#### Brief:
Quote only the lines from the one containing "How many dots are in each group?" through the final line, both included, and omit the pictures.

#### Material for the task:

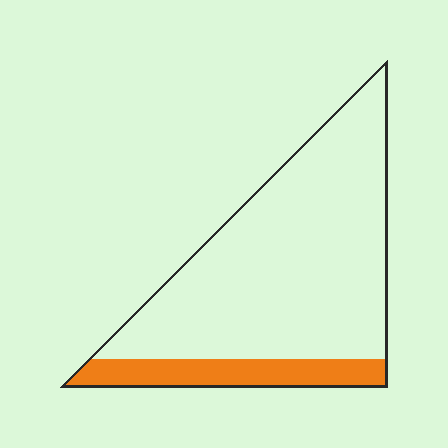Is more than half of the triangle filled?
No.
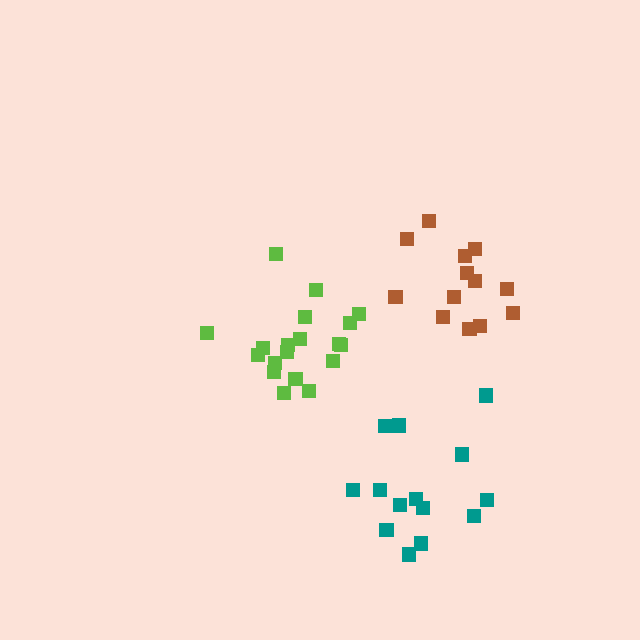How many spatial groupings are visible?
There are 3 spatial groupings.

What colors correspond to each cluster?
The clusters are colored: teal, brown, lime.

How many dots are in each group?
Group 1: 14 dots, Group 2: 13 dots, Group 3: 19 dots (46 total).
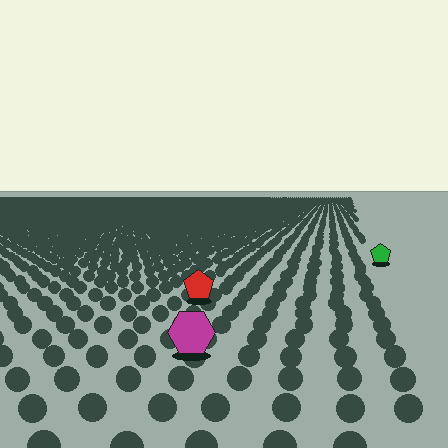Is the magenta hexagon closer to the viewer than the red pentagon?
Yes. The magenta hexagon is closer — you can tell from the texture gradient: the ground texture is coarser near it.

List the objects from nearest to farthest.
From nearest to farthest: the magenta hexagon, the red pentagon, the green pentagon.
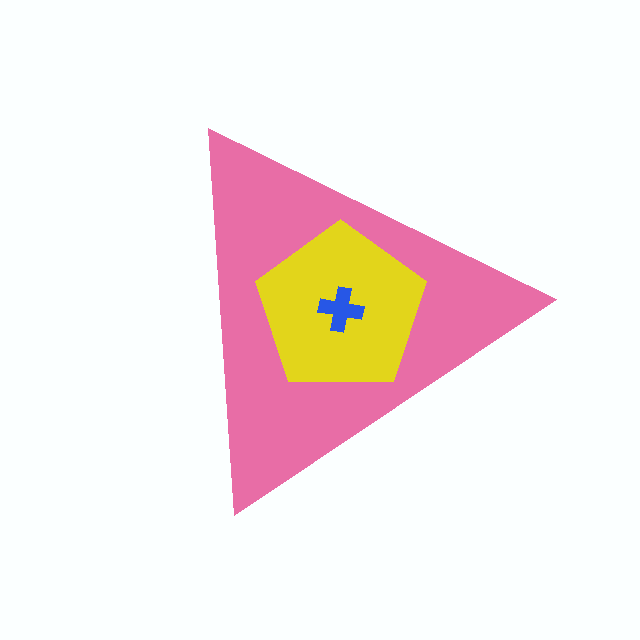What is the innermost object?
The blue cross.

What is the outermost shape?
The pink triangle.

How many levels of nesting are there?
3.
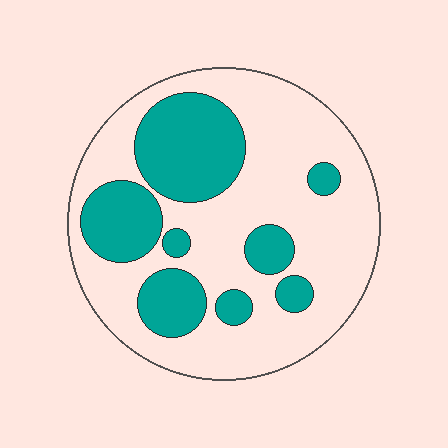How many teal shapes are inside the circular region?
8.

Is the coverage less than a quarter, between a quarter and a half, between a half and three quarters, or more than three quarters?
Between a quarter and a half.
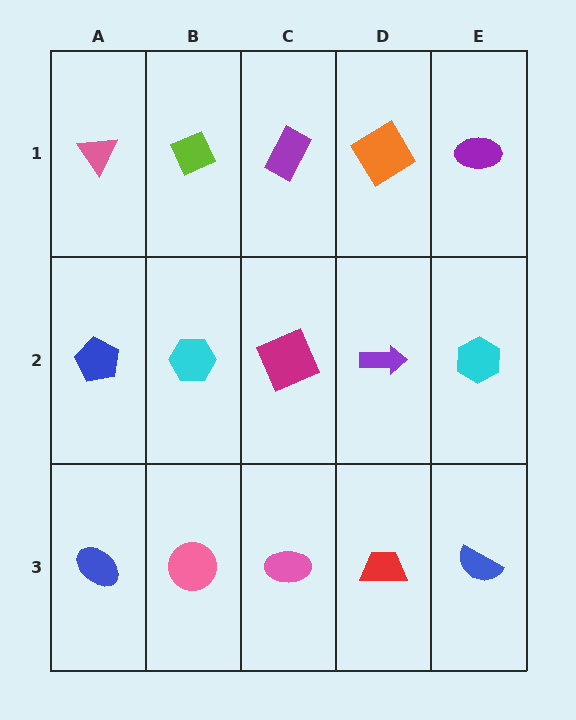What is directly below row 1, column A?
A blue pentagon.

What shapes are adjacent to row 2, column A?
A pink triangle (row 1, column A), a blue ellipse (row 3, column A), a cyan hexagon (row 2, column B).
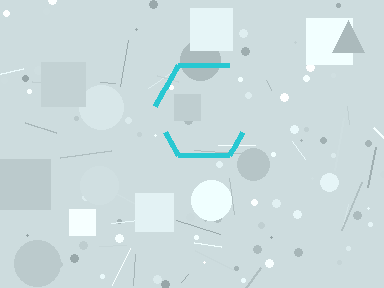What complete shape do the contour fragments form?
The contour fragments form a hexagon.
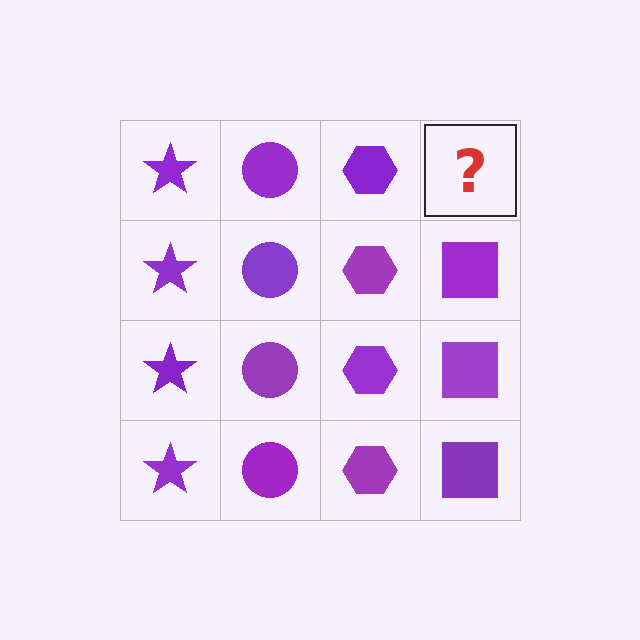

#### Result:
How many dots are in each group?
Group 1: 14 dots, Group 2: 13 dots, Group 3: 19 dots (46 total).
Is the magenta hexagon closer to the viewer than the red pentagon?
Yes. The magenta hexagon is closer — you can tell from the texture gradient: the ground texture is coarser near it.

List the objects from nearest to farthest.
From nearest to farthest: the magenta hexagon, the red pentagon, the green pentagon.
What is the innermost object?
The blue cross.

What is the outermost shape?
The pink triangle.

How many levels of nesting are there?
3.
How many teal shapes are inside the circular region?
8.

Is the coverage less than a quarter, between a quarter and a half, between a half and three quarters, or more than three quarters?
Between a quarter and a half.
What is directly below row 1, column A?
A blue pentagon.

What shapes are adjacent to row 2, column A?
A pink triangle (row 1, column A), a blue ellipse (row 3, column A), a cyan hexagon (row 2, column B).
What complete shape do the contour fragments form?
The contour fragments form a hexagon.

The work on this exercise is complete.